=== GIVEN PROBLEM ===
Beginning at the line that contains "What is the size" and ending at the last line of the entries, write out each line exactly; include nothing outside that span.
___ RECORDS FOR THIS EXERCISE
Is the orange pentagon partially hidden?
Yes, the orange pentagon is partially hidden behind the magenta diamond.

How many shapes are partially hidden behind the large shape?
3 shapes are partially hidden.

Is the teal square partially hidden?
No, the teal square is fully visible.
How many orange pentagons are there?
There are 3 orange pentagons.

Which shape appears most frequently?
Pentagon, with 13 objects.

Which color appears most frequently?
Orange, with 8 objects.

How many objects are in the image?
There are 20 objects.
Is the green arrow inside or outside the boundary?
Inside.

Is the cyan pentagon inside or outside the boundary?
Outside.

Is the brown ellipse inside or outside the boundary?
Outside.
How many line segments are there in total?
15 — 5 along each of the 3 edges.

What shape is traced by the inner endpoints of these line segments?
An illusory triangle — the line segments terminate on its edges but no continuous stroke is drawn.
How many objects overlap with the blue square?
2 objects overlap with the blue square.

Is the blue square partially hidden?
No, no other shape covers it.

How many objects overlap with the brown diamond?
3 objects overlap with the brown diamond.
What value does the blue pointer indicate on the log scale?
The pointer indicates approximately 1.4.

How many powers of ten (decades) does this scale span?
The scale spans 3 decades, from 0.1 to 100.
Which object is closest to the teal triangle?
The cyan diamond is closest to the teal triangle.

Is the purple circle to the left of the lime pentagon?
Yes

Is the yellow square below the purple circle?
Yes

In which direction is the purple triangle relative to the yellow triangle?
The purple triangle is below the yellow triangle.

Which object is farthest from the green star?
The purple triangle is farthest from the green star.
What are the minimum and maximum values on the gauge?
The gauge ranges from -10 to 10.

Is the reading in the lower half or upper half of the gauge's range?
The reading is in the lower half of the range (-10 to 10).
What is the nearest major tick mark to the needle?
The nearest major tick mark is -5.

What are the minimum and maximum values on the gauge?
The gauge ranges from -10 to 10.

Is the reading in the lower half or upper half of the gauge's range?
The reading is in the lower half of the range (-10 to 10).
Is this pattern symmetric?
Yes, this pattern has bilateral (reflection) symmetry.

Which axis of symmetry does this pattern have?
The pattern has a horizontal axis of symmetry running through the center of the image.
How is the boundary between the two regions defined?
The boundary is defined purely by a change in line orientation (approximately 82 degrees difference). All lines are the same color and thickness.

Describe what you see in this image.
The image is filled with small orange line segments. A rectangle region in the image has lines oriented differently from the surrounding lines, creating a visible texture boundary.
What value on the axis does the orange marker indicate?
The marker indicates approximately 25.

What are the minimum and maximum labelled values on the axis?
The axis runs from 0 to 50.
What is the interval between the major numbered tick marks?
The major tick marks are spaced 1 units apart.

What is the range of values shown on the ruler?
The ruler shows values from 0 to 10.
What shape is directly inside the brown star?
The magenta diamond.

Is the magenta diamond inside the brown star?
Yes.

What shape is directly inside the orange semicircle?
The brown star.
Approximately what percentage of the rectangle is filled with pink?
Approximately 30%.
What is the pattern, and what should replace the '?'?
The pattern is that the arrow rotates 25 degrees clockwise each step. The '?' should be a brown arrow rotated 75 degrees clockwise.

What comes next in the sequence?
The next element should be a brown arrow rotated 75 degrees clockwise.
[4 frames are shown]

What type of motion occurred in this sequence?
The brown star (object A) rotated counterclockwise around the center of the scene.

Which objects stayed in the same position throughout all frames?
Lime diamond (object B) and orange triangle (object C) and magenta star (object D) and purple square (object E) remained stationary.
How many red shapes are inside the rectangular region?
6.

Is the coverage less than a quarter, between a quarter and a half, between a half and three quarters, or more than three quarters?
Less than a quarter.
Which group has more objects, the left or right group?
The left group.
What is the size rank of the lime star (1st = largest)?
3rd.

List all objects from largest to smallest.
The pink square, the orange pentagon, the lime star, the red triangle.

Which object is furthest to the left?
______
=== ANSWER FOR THE TASK ===
What is the size rank of the lime star (1st = largest)?
3rd.

List all objects from largest to smallest.
The pink square, the orange pentagon, the lime star, the red triangle.

Which object is furthest to the left?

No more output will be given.